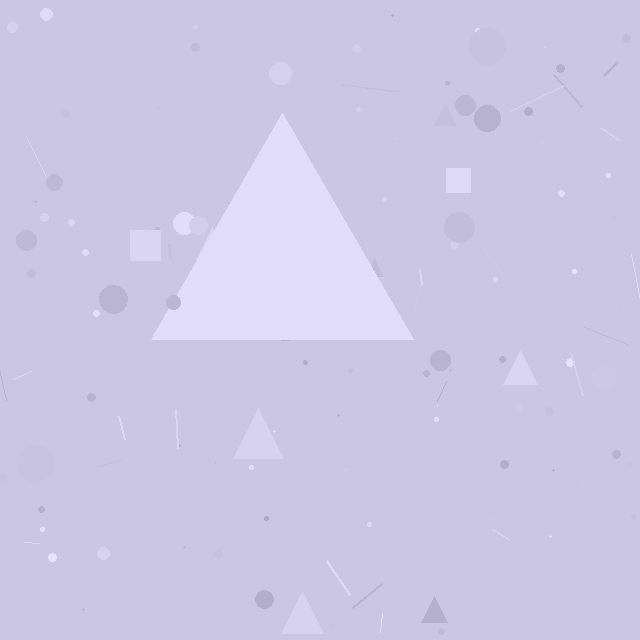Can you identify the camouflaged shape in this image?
The camouflaged shape is a triangle.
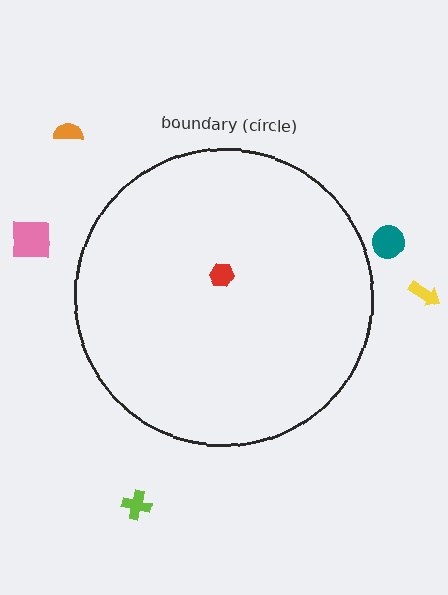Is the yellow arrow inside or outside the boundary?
Outside.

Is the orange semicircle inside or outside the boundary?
Outside.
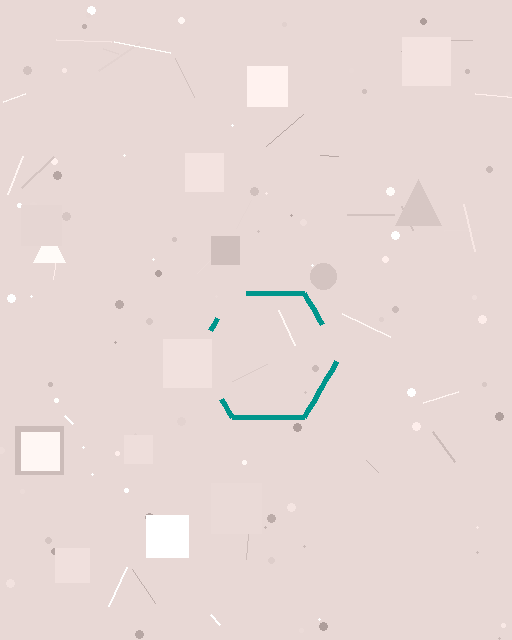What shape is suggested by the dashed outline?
The dashed outline suggests a hexagon.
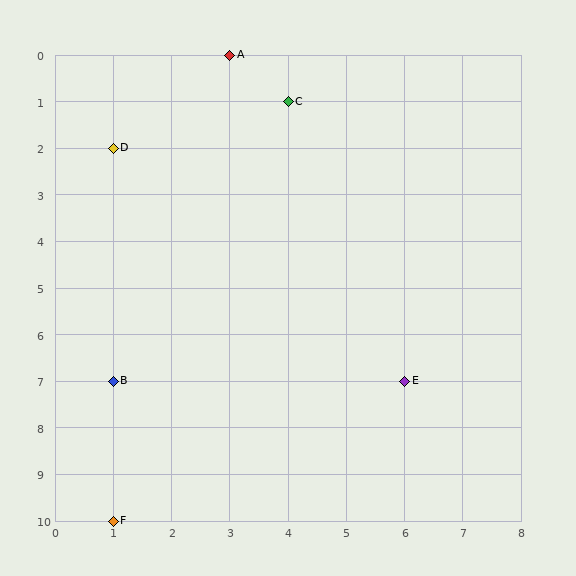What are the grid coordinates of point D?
Point D is at grid coordinates (1, 2).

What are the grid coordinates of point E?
Point E is at grid coordinates (6, 7).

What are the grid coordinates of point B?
Point B is at grid coordinates (1, 7).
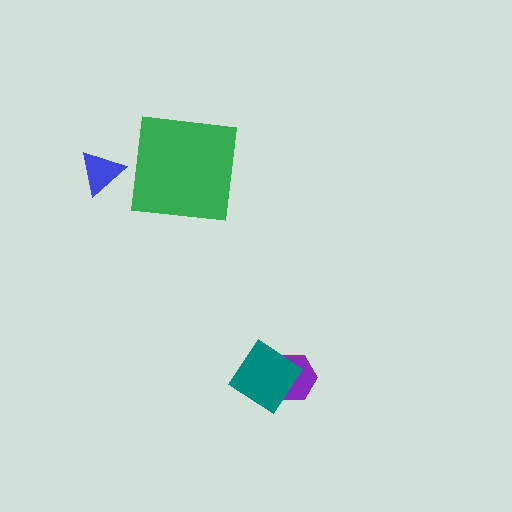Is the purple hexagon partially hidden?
Yes, it is partially covered by another shape.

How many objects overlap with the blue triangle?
0 objects overlap with the blue triangle.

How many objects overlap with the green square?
0 objects overlap with the green square.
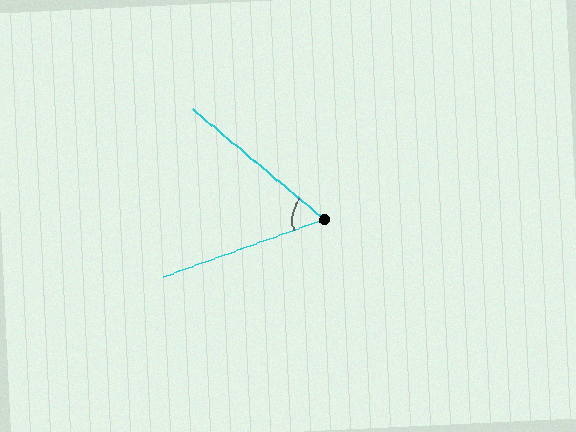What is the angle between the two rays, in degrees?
Approximately 59 degrees.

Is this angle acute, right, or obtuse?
It is acute.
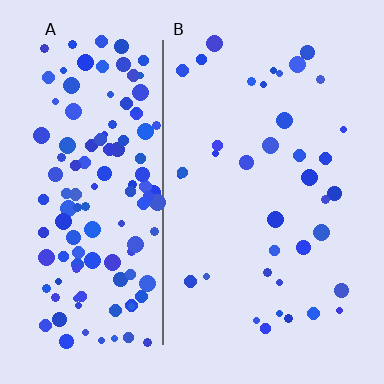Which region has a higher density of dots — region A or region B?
A (the left).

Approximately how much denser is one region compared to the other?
Approximately 3.5× — region A over region B.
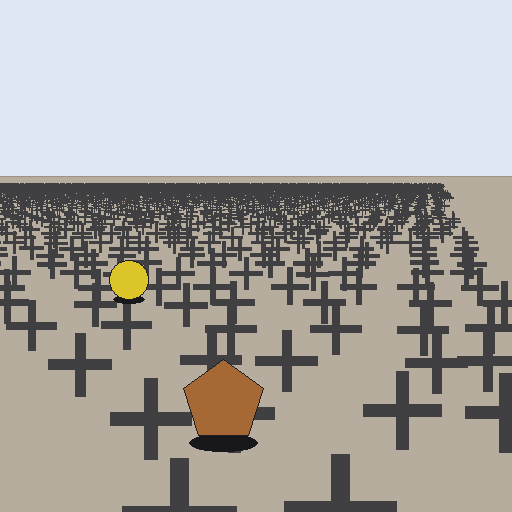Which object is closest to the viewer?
The brown pentagon is closest. The texture marks near it are larger and more spread out.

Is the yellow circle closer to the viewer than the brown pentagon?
No. The brown pentagon is closer — you can tell from the texture gradient: the ground texture is coarser near it.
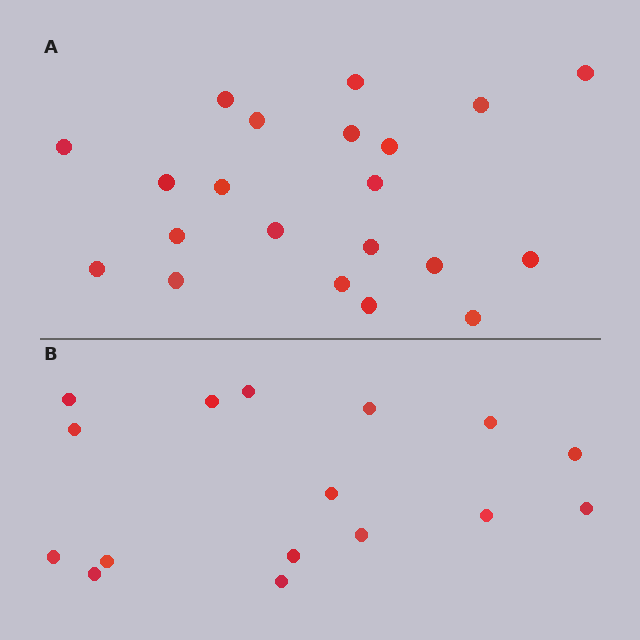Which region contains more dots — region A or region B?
Region A (the top region) has more dots.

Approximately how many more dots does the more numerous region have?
Region A has about 5 more dots than region B.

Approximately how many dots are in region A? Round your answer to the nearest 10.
About 20 dots. (The exact count is 21, which rounds to 20.)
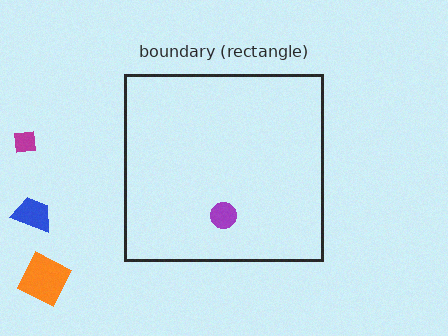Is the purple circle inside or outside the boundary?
Inside.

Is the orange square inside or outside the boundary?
Outside.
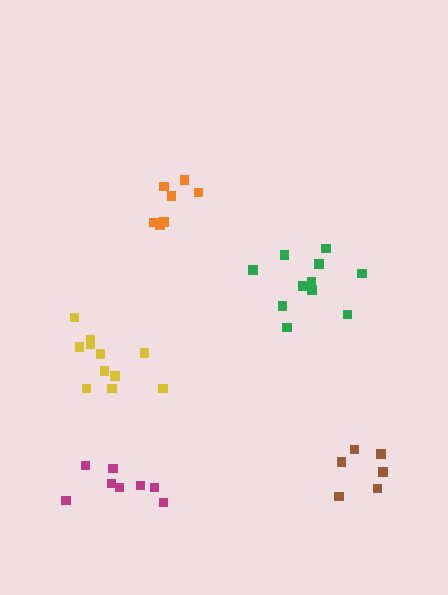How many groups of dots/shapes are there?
There are 5 groups.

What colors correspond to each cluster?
The clusters are colored: brown, magenta, orange, green, yellow.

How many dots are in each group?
Group 1: 6 dots, Group 2: 8 dots, Group 3: 7 dots, Group 4: 11 dots, Group 5: 11 dots (43 total).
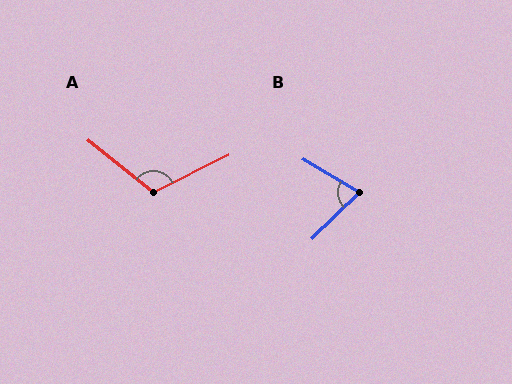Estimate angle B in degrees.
Approximately 75 degrees.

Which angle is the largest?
A, at approximately 115 degrees.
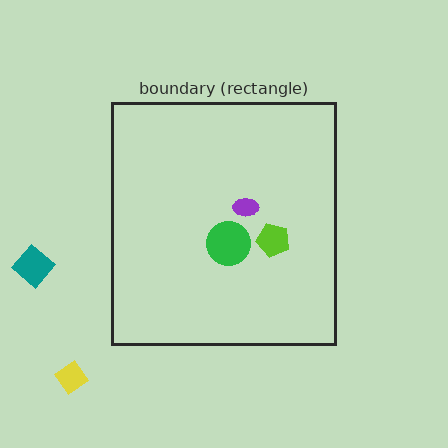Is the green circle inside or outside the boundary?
Inside.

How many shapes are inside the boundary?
3 inside, 2 outside.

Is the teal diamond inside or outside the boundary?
Outside.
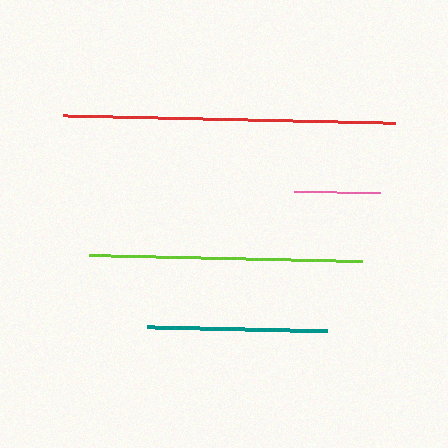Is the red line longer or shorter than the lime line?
The red line is longer than the lime line.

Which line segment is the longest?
The red line is the longest at approximately 332 pixels.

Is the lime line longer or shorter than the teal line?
The lime line is longer than the teal line.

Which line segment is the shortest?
The pink line is the shortest at approximately 86 pixels.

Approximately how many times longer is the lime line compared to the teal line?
The lime line is approximately 1.5 times the length of the teal line.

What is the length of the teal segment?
The teal segment is approximately 180 pixels long.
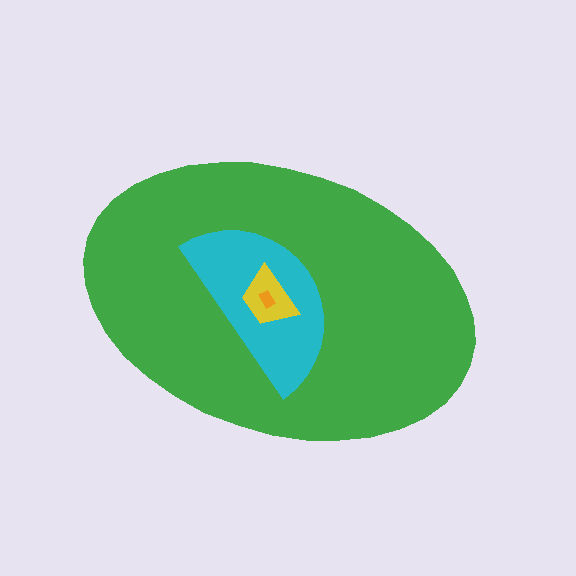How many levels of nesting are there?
4.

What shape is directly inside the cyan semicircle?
The yellow trapezoid.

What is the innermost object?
The orange rectangle.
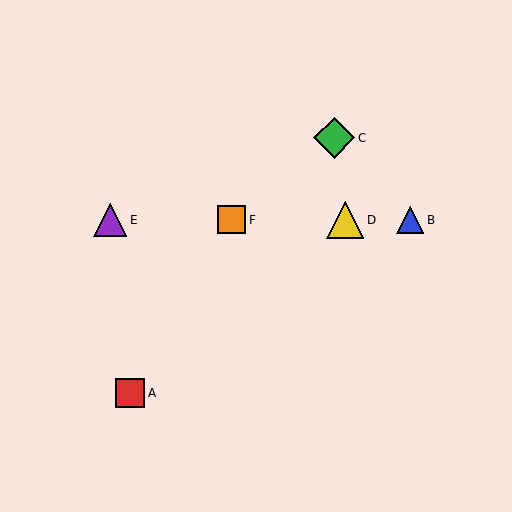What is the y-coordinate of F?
Object F is at y≈220.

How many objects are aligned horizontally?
4 objects (B, D, E, F) are aligned horizontally.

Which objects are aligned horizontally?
Objects B, D, E, F are aligned horizontally.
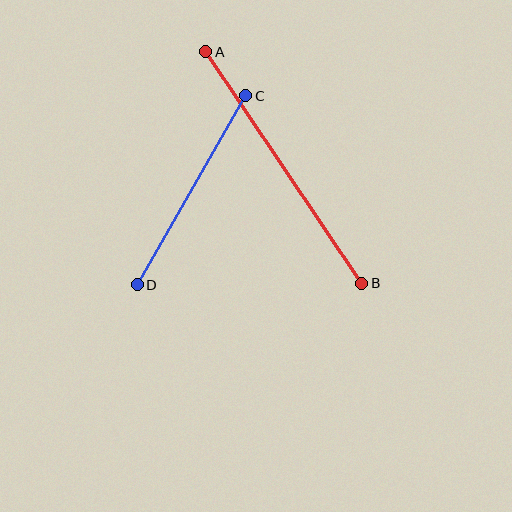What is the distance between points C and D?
The distance is approximately 218 pixels.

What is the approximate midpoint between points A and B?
The midpoint is at approximately (284, 168) pixels.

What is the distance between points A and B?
The distance is approximately 279 pixels.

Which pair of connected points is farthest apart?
Points A and B are farthest apart.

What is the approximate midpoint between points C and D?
The midpoint is at approximately (192, 190) pixels.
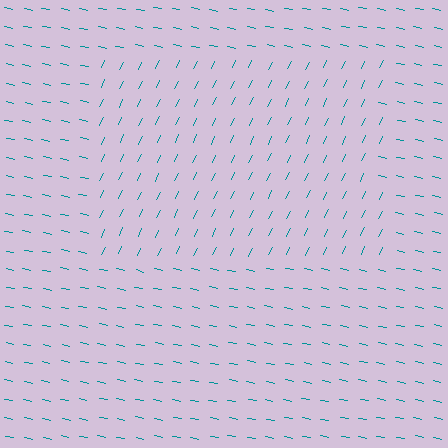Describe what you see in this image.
The image is filled with small teal line segments. A rectangle region in the image has lines oriented differently from the surrounding lines, creating a visible texture boundary.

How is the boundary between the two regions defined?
The boundary is defined purely by a change in line orientation (approximately 75 degrees difference). All lines are the same color and thickness.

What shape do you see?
I see a rectangle.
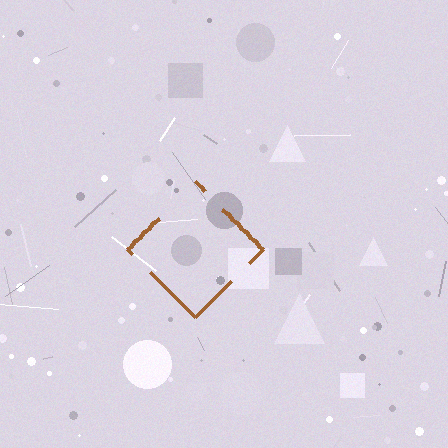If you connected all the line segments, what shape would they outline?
They would outline a diamond.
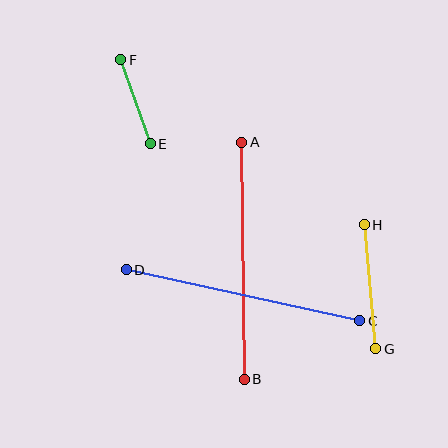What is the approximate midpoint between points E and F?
The midpoint is at approximately (136, 102) pixels.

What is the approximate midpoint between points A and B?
The midpoint is at approximately (243, 261) pixels.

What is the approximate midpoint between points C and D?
The midpoint is at approximately (243, 295) pixels.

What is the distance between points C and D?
The distance is approximately 239 pixels.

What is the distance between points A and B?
The distance is approximately 237 pixels.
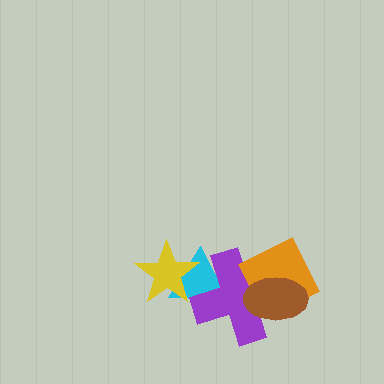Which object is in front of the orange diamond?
The brown ellipse is in front of the orange diamond.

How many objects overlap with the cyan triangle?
2 objects overlap with the cyan triangle.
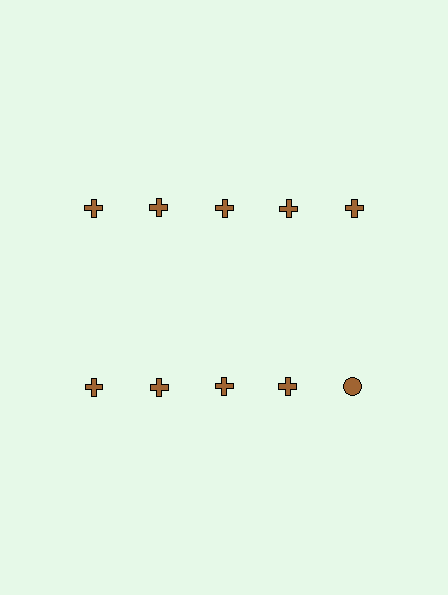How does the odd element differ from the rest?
It has a different shape: circle instead of cross.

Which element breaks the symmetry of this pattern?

◇ ◇ ◇ ◇

> **EXERCISE GOAL**
Will you set down the records word for word while leaving out every picture?

> **ANSWER BELOW**
Can you identify the camouflaged shape in this image?
The camouflaged shape is a triangle.
Is the yellow arrow inside or outside the boundary?
Outside.

Is the orange semicircle inside or outside the boundary?
Outside.
What shape is suggested by the dashed outline?
The dashed outline suggests a hexagon.
What are the grid coordinates of point D?
Point D is at grid coordinates (1, 2).

What are the grid coordinates of point E?
Point E is at grid coordinates (6, 7).

What are the grid coordinates of point B?
Point B is at grid coordinates (1, 7).
Is the purple hexagon partially hidden?
Yes, it is partially covered by another shape.

How many objects overlap with the blue triangle?
0 objects overlap with the blue triangle.

How many objects overlap with the green square?
0 objects overlap with the green square.
What is the angle between the two rays, in degrees?
Approximately 59 degrees.

Is this angle acute, right, or obtuse?
It is acute.
Which region has a higher density of dots — region A or region B?
A (the left).

Approximately how much denser is one region compared to the other?
Approximately 3.5× — region A over region B.
Which object is closest to the viewer?
The brown pentagon is closest. The texture marks near it are larger and more spread out.

Is the yellow circle closer to the viewer than the brown pentagon?
No. The brown pentagon is closer — you can tell from the texture gradient: the ground texture is coarser near it.
Which region contains more dots — region A or region B?
Region A (the top region) has more dots.

Approximately how many more dots does the more numerous region have?
Region A has about 5 more dots than region B.

Approximately how many dots are in region A? Round your answer to the nearest 10.
About 20 dots. (The exact count is 21, which rounds to 20.)
Is the purple circle inside or outside the boundary?
Inside.

Is the orange square inside or outside the boundary?
Outside.
How many groups of dots/shapes are there?
There are 5 groups.

What colors correspond to each cluster?
The clusters are colored: brown, magenta, orange, green, yellow.

How many dots are in each group?
Group 1: 6 dots, Group 2: 8 dots, Group 3: 7 dots, Group 4: 11 dots, Group 5: 11 dots (43 total).
Estimate angle B in degrees.
Approximately 75 degrees.

Which angle is the largest?
A, at approximately 115 degrees.
Is the green circle inside or outside the boundary?
Inside.

How many shapes are inside the boundary?
3 inside, 2 outside.

Is the teal diamond inside or outside the boundary?
Outside.
Is the red line longer or shorter than the lime line?
The red line is longer than the lime line.

Which line segment is the longest?
The red line is the longest at approximately 332 pixels.

Is the lime line longer or shorter than the teal line?
The lime line is longer than the teal line.

Which line segment is the shortest?
The pink line is the shortest at approximately 86 pixels.

Approximately how many times longer is the lime line compared to the teal line?
The lime line is approximately 1.5 times the length of the teal line.

What is the length of the teal segment?
The teal segment is approximately 180 pixels long.
How many levels of nesting are there?
4.

What shape is directly inside the cyan semicircle?
The yellow trapezoid.

What is the innermost object?
The orange rectangle.
What is the y-coordinate of F?
Object F is at y≈220.

How many objects are aligned horizontally?
4 objects (B, D, E, F) are aligned horizontally.

Which objects are aligned horizontally?
Objects B, D, E, F are aligned horizontally.
What is the distance between points C and D?
The distance is approximately 218 pixels.

What is the approximate midpoint between points A and B?
The midpoint is at approximately (284, 168) pixels.

What is the distance between points A and B?
The distance is approximately 279 pixels.

Which pair of connected points is farthest apart?
Points A and B are farthest apart.

What is the approximate midpoint between points C and D?
The midpoint is at approximately (192, 190) pixels.
Describe what you see in this image.
The image is filled with small teal line segments. A rectangle region in the image has lines oriented differently from the surrounding lines, creating a visible texture boundary.

How is the boundary between the two regions defined?
The boundary is defined purely by a change in line orientation (approximately 75 degrees difference). All lines are the same color and thickness.

What shape do you see?
I see a rectangle.
If you connected all the line segments, what shape would they outline?
They would outline a diamond.
What is the approximate midpoint between points E and F?
The midpoint is at approximately (136, 102) pixels.

What is the approximate midpoint between points A and B?
The midpoint is at approximately (243, 261) pixels.

What is the approximate midpoint between points C and D?
The midpoint is at approximately (243, 295) pixels.

What is the distance between points C and D?
The distance is approximately 239 pixels.

What is the distance between points A and B?
The distance is approximately 237 pixels.
Which object is in front of the orange diamond?
The brown ellipse is in front of the orange diamond.

How many objects overlap with the cyan triangle?
2 objects overlap with the cyan triangle.
How does the odd element differ from the rest?
It has a different shape: circle instead of cross.

Which element breaks the symmetry of this pattern?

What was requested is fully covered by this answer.